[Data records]

------------------------------------------------------------

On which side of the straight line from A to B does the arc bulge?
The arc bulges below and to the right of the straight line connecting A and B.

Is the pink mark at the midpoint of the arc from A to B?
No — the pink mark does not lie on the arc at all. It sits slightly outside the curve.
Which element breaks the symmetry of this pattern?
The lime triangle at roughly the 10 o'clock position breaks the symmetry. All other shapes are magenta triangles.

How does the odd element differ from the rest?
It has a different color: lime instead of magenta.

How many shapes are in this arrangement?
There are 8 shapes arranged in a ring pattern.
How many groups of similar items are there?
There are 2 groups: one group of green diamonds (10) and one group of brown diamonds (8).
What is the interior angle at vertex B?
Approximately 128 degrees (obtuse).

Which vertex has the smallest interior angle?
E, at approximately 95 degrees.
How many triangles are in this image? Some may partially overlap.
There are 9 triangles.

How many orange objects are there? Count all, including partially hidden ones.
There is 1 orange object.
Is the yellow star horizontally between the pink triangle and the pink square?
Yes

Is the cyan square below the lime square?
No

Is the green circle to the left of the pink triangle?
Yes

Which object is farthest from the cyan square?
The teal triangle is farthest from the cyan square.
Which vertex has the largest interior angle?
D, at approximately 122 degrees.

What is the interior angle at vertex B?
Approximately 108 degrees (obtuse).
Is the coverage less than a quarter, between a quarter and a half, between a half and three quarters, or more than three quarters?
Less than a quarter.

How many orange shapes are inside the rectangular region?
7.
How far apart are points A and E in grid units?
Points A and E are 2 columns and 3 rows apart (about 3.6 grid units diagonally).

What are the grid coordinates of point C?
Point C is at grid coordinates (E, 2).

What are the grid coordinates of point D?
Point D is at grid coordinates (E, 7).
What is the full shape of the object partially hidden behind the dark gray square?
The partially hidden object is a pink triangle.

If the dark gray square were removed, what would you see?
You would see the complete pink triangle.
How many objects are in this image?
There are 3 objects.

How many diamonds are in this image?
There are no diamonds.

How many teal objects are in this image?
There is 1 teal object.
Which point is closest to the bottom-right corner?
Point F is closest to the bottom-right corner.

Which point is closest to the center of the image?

------------------------------------------------------------

◆ Work instructions:
Copy out the lines from the line containing "How many teal objects are in this image?" to the end of the listing above, without alteration.

◆ The output:
How many teal objects are in this image?
There is 1 teal object.
Which point is closest to the bottom-right corner?
Point F is closest to the bottom-right corner.

Which point is closest to the center of the image?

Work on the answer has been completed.